Basic figure question records:
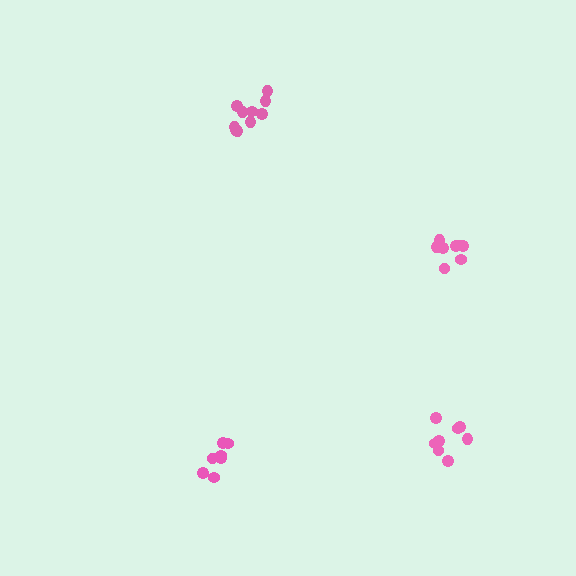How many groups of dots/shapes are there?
There are 4 groups.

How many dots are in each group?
Group 1: 8 dots, Group 2: 7 dots, Group 3: 8 dots, Group 4: 10 dots (33 total).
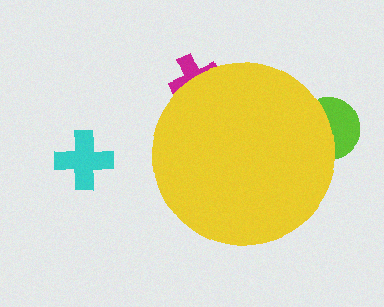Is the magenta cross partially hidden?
Yes, the magenta cross is partially hidden behind the yellow circle.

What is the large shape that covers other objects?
A yellow circle.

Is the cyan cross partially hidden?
No, the cyan cross is fully visible.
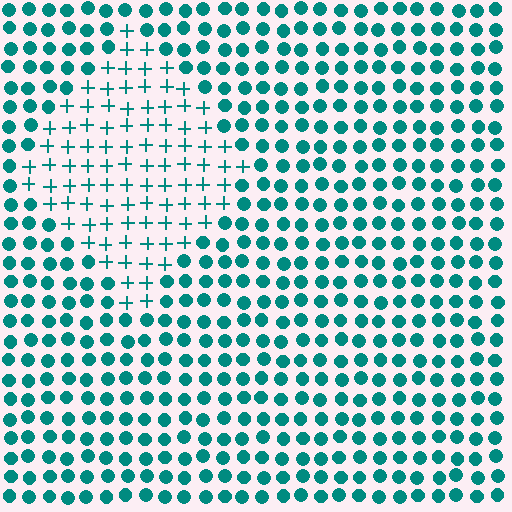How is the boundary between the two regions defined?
The boundary is defined by a change in element shape: plus signs inside vs. circles outside. All elements share the same color and spacing.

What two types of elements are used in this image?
The image uses plus signs inside the diamond region and circles outside it.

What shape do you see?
I see a diamond.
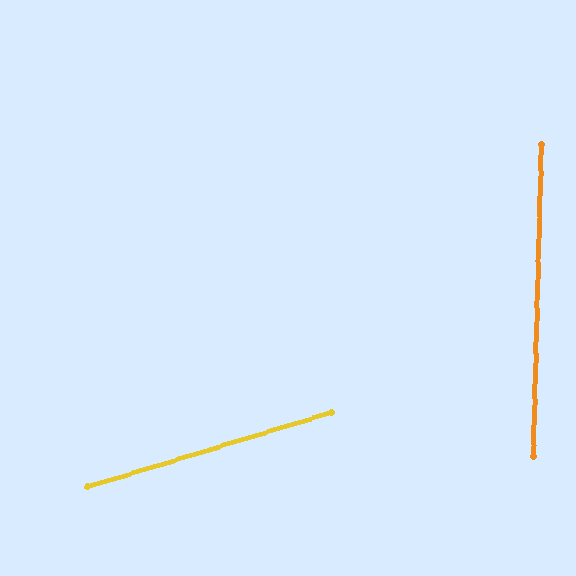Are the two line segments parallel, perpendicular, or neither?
Neither parallel nor perpendicular — they differ by about 72°.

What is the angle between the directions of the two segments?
Approximately 72 degrees.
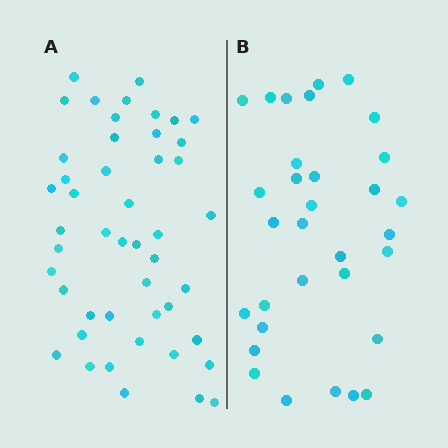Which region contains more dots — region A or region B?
Region A (the left region) has more dots.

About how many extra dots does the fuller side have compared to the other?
Region A has approximately 15 more dots than region B.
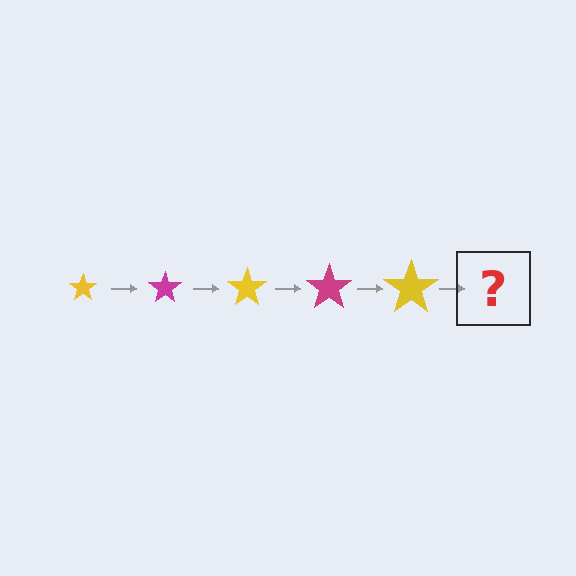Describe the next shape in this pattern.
It should be a magenta star, larger than the previous one.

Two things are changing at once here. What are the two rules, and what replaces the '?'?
The two rules are that the star grows larger each step and the color cycles through yellow and magenta. The '?' should be a magenta star, larger than the previous one.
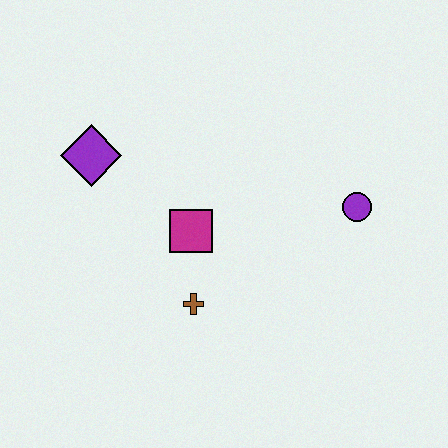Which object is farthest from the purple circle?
The purple diamond is farthest from the purple circle.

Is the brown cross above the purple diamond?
No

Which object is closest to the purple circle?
The magenta square is closest to the purple circle.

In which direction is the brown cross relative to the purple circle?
The brown cross is to the left of the purple circle.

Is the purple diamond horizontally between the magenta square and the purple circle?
No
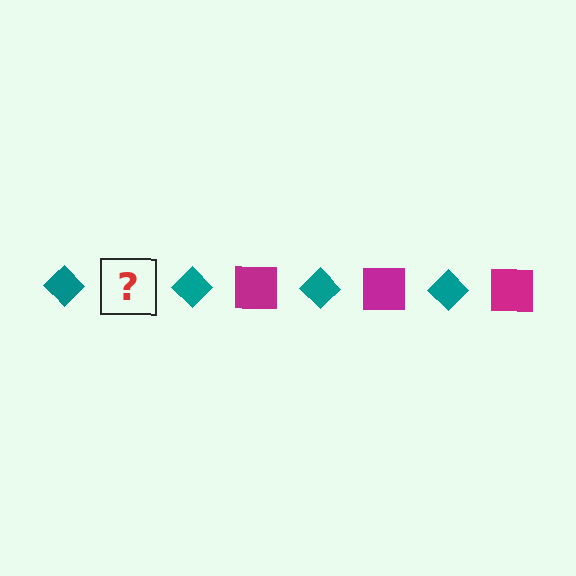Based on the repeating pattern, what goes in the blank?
The blank should be a magenta square.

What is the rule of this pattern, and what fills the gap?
The rule is that the pattern alternates between teal diamond and magenta square. The gap should be filled with a magenta square.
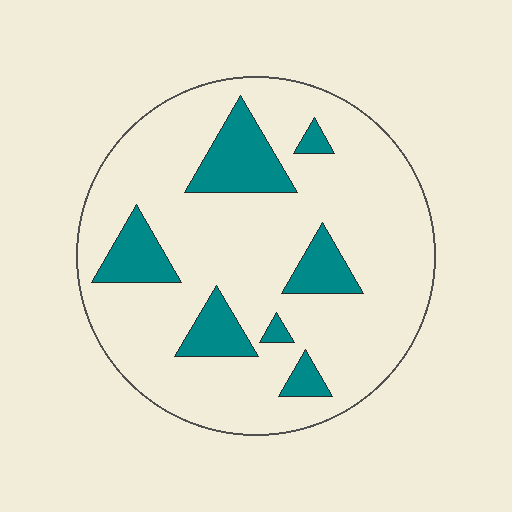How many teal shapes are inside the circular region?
7.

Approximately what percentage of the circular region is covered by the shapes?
Approximately 20%.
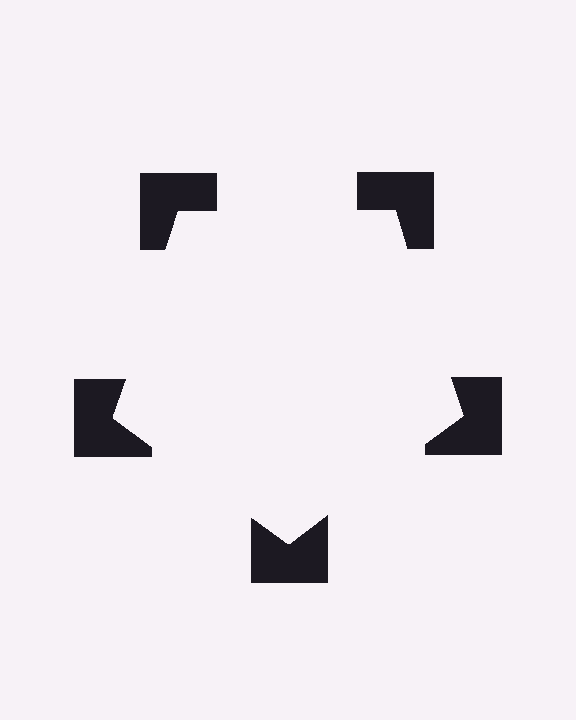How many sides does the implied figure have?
5 sides.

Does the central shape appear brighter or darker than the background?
It typically appears slightly brighter than the background, even though no actual brightness change is drawn.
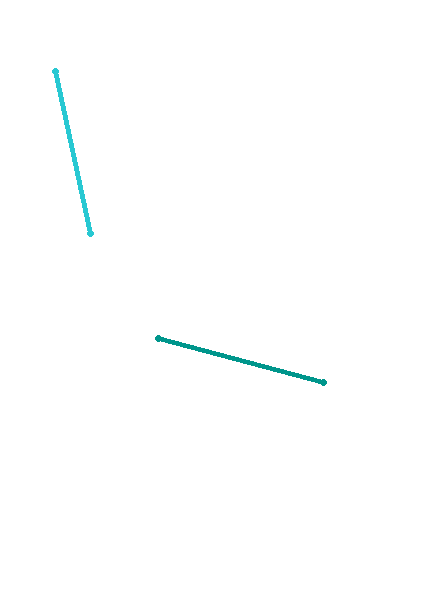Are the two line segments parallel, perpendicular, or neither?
Neither parallel nor perpendicular — they differ by about 63°.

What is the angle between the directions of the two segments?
Approximately 63 degrees.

Instruction: Can you repeat every record above exactly, apart from the pictures?

Solution below:
How many groups of dots/shapes are there?
There are 4 groups.

How many dots are in each group?
Group 1: 8 dots, Group 2: 7 dots, Group 3: 8 dots, Group 4: 10 dots (33 total).
Is the magenta cross partially hidden?
Yes, the magenta cross is partially hidden behind the yellow circle.

What is the large shape that covers other objects?
A yellow circle.

Is the cyan cross partially hidden?
No, the cyan cross is fully visible.
How is the boundary between the two regions defined?
The boundary is defined by a change in element shape: plus signs inside vs. circles outside. All elements share the same color and spacing.

What two types of elements are used in this image?
The image uses plus signs inside the diamond region and circles outside it.

What shape do you see?
I see a diamond.
Are the two line segments parallel, perpendicular, or neither?
Neither parallel nor perpendicular — they differ by about 72°.

What is the angle between the directions of the two segments?
Approximately 72 degrees.
Which region contains more dots — region A or region B?
Region A (the left region) has more dots.

About how many extra dots does the fuller side have compared to the other?
Region A has approximately 15 more dots than region B.
Describe the next shape in this pattern.
It should be a magenta star, larger than the previous one.

Two things are changing at once here. What are the two rules, and what replaces the '?'?
The two rules are that the star grows larger each step and the color cycles through yellow and magenta. The '?' should be a magenta star, larger than the previous one.
Which object is farthest from the purple circle?
The purple diamond is farthest from the purple circle.

Is the brown cross above the purple diamond?
No

Which object is closest to the purple circle?
The magenta square is closest to the purple circle.

In which direction is the brown cross relative to the purple circle?
The brown cross is to the left of the purple circle.

Is the purple diamond horizontally between the magenta square and the purple circle?
No
Based on the repeating pattern, what goes in the blank?
The blank should be a magenta square.

What is the rule of this pattern, and what fills the gap?
The rule is that the pattern alternates between teal diamond and magenta square. The gap should be filled with a magenta square.
How many teal shapes are inside the circular region?
7.

Approximately what percentage of the circular region is covered by the shapes?
Approximately 20%.
How many sides does the implied figure have?
5 sides.

Does the central shape appear brighter or darker than the background?
It typically appears slightly brighter than the background, even though no actual brightness change is drawn.
Are the two line segments parallel, perpendicular, or neither?
Neither parallel nor perpendicular — they differ by about 63°.

What is the angle between the directions of the two segments?
Approximately 63 degrees.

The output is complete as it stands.